▸ **Input data**:
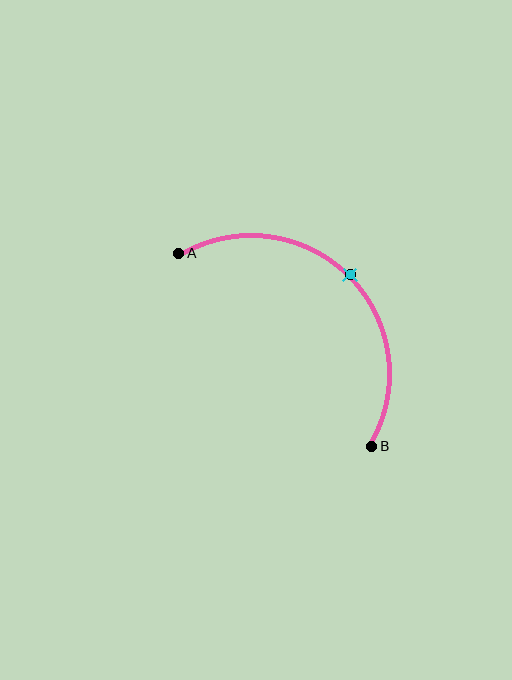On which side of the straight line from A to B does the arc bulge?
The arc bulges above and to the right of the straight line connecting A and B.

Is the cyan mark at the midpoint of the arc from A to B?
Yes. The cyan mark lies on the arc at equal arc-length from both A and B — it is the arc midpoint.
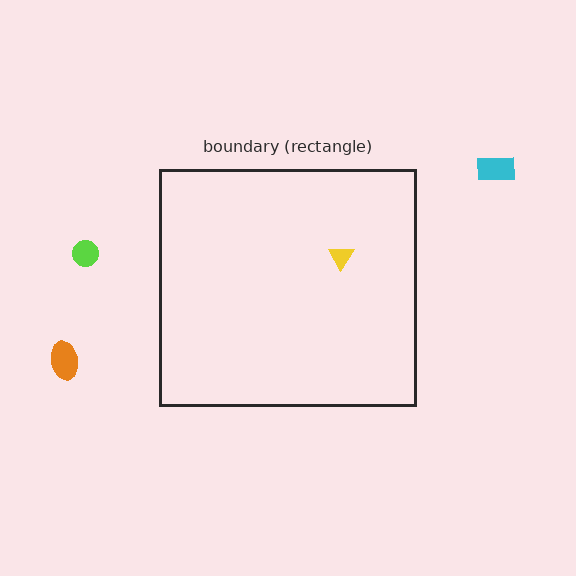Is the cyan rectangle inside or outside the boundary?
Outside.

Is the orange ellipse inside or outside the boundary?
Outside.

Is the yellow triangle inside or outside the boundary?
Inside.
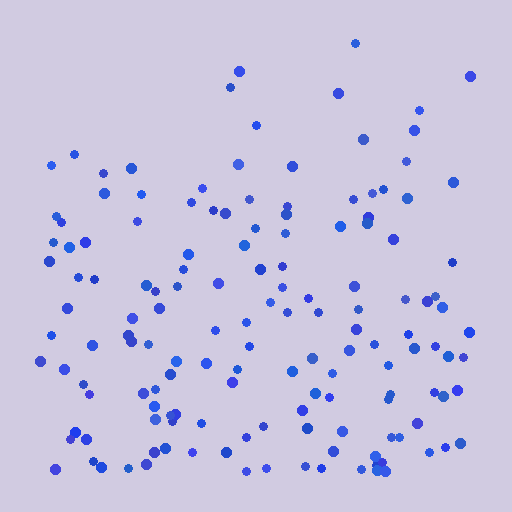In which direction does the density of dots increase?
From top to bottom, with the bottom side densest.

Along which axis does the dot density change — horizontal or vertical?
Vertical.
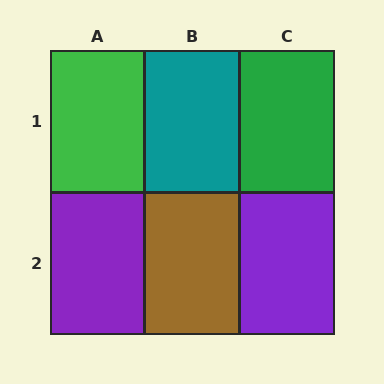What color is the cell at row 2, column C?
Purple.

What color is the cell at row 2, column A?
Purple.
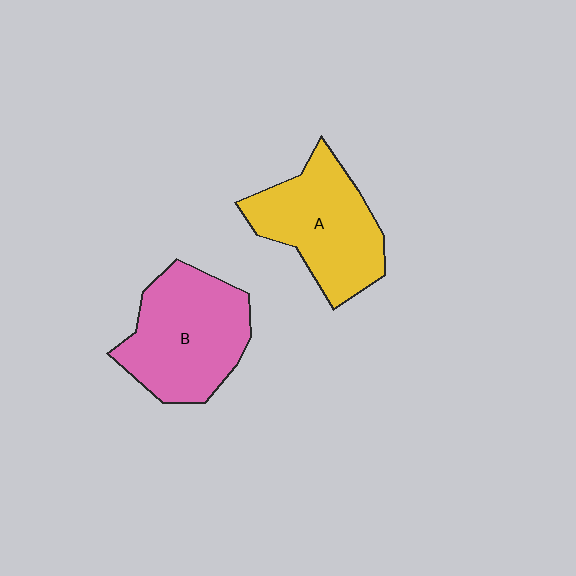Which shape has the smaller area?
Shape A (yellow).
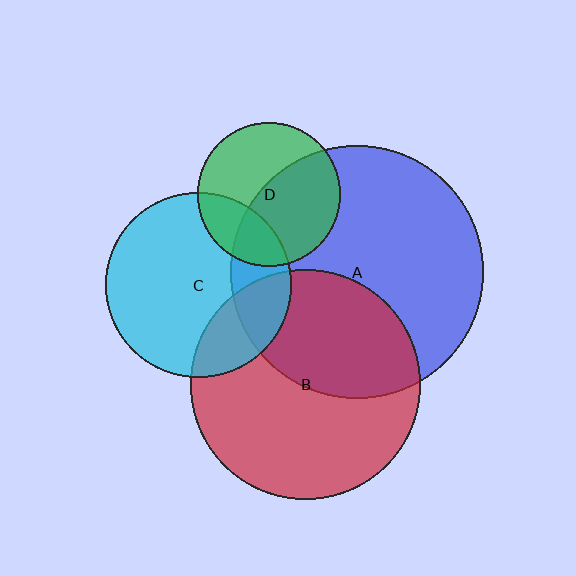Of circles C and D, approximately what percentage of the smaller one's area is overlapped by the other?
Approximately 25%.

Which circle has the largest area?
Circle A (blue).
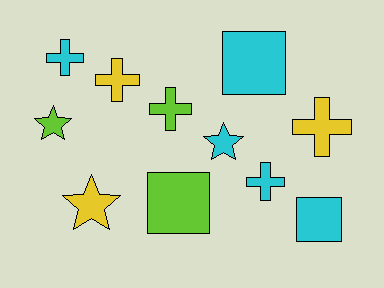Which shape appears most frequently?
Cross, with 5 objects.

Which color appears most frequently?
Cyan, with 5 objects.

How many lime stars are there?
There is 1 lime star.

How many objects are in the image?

---

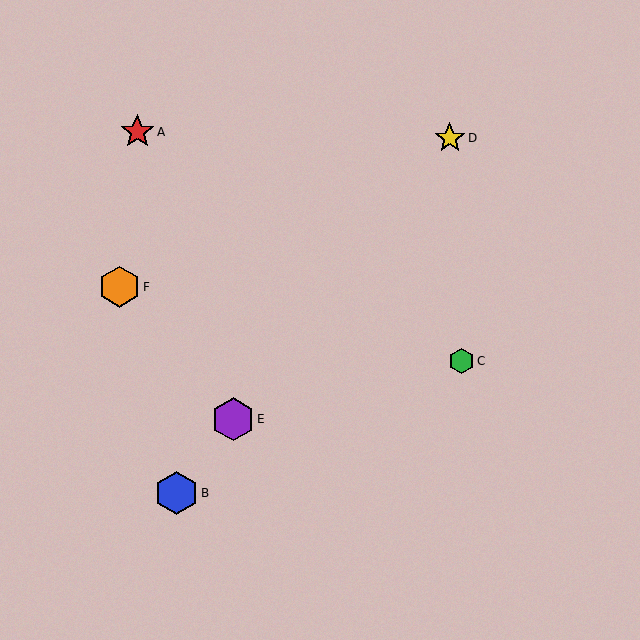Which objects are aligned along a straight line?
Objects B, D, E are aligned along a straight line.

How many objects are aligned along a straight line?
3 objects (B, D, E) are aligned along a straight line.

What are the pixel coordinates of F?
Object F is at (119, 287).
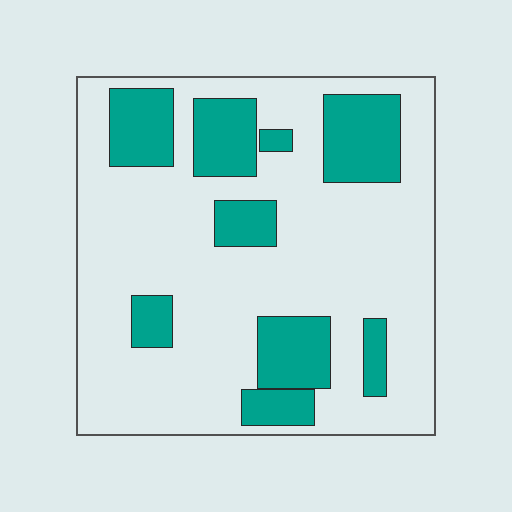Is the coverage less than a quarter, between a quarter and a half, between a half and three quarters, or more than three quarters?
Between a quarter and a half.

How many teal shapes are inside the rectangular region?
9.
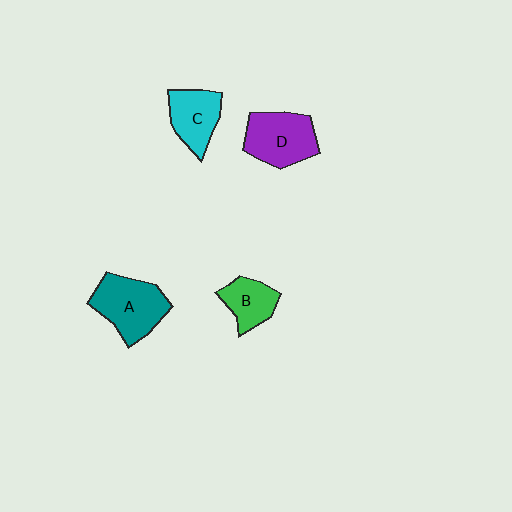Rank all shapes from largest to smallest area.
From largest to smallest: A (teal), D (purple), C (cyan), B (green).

* * *

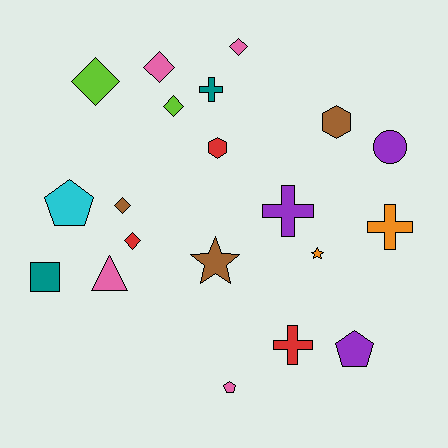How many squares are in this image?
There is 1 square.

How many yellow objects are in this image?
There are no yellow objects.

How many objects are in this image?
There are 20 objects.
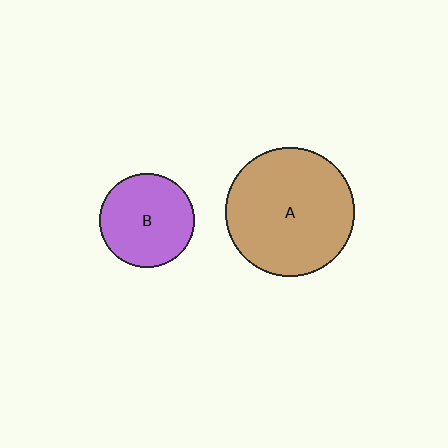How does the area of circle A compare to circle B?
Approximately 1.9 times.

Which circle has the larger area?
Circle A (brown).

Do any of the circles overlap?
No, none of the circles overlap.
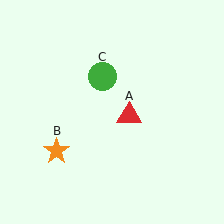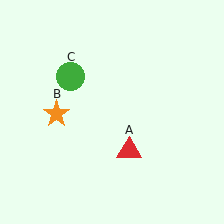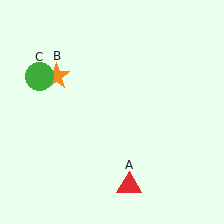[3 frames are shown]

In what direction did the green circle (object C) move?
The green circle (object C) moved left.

▸ **What is expected**:
From the records above, copy only the lines running from the line containing "Which shape appears most frequently?" to the line containing "How many objects are in the image?", both ends included. Leave the pictures out.

▸ **Response for this exercise**:
Which shape appears most frequently?
Cross, with 5 objects.

Which color appears most frequently?
Cyan, with 5 objects.

How many lime stars are there?
There is 1 lime star.

How many objects are in the image?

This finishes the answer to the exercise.